▸ **TASK PROMPT**
Please quote exactly the lines below from the line containing "How do the sizes" to the line containing "What complete shape", both lines included, and nothing else.

-- START --

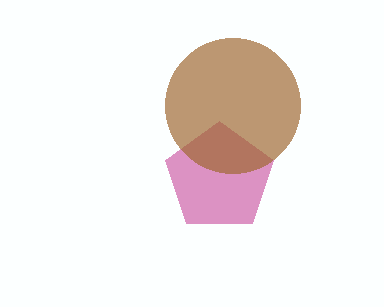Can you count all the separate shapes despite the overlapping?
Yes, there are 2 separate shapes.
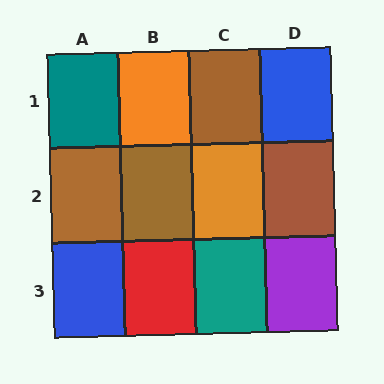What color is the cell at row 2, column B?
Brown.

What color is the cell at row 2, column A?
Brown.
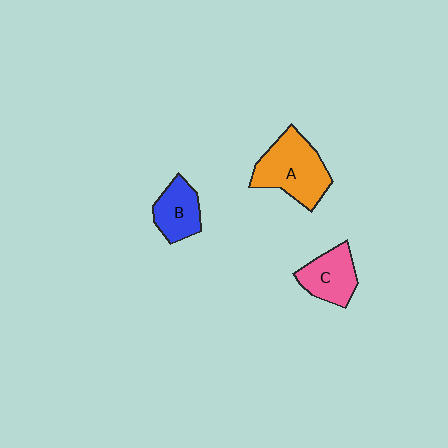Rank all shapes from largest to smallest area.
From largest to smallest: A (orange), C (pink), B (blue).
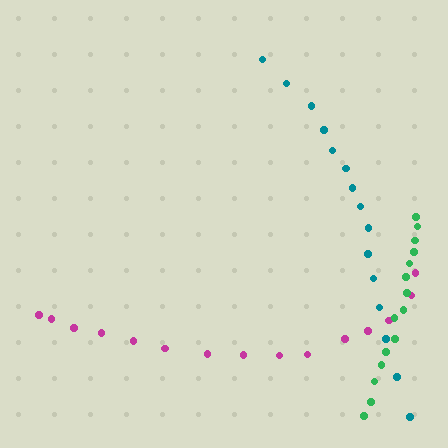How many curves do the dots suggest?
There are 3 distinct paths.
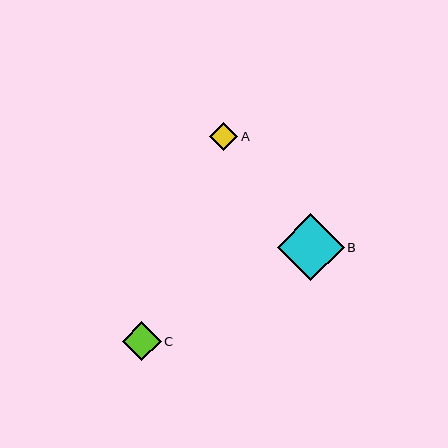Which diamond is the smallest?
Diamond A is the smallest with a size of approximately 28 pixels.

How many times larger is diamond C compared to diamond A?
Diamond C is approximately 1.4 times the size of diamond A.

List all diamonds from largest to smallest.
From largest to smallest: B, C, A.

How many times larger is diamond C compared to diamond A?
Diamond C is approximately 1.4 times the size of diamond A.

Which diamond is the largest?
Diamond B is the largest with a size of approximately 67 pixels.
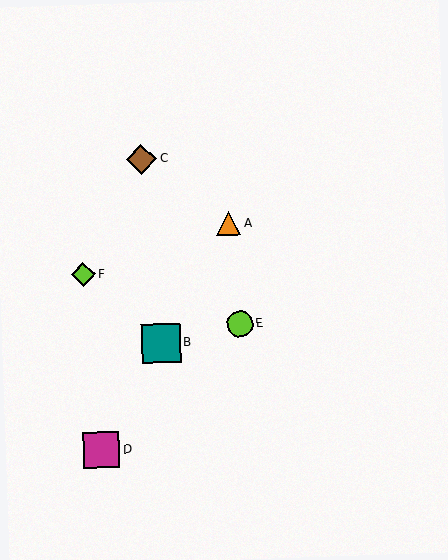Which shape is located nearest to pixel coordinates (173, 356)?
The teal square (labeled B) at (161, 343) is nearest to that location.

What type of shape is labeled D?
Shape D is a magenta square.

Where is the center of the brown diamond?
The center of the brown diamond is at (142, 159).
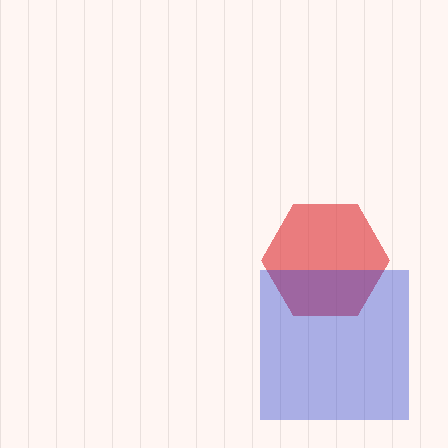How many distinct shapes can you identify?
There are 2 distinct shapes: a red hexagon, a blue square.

-- END --
-- START --

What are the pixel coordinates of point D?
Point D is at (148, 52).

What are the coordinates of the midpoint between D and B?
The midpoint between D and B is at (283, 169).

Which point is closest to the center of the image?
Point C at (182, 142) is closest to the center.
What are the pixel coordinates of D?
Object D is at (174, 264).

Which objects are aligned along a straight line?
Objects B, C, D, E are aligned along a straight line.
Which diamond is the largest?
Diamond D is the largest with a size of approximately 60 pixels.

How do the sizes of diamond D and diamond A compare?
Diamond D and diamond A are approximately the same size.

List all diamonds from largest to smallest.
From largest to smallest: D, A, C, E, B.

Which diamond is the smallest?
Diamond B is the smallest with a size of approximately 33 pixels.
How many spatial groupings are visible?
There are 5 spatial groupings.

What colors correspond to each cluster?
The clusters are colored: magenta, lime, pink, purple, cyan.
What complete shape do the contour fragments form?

-- END --

▸ **WORKED ANSWER**
How do the sizes of diamond D and diamond A compare?
Diamond D and diamond A are approximately the same size.

List all diamonds from largest to smallest.
From largest to smallest: D, A, C, E, B.

Which diamond is the smallest?
Diamond B is the smallest with a size of approximately 33 pixels.
How many spatial groupings are visible?
There are 5 spatial groupings.

What colors correspond to each cluster?
The clusters are colored: magenta, lime, pink, purple, cyan.
What complete shape do the contour fragments form?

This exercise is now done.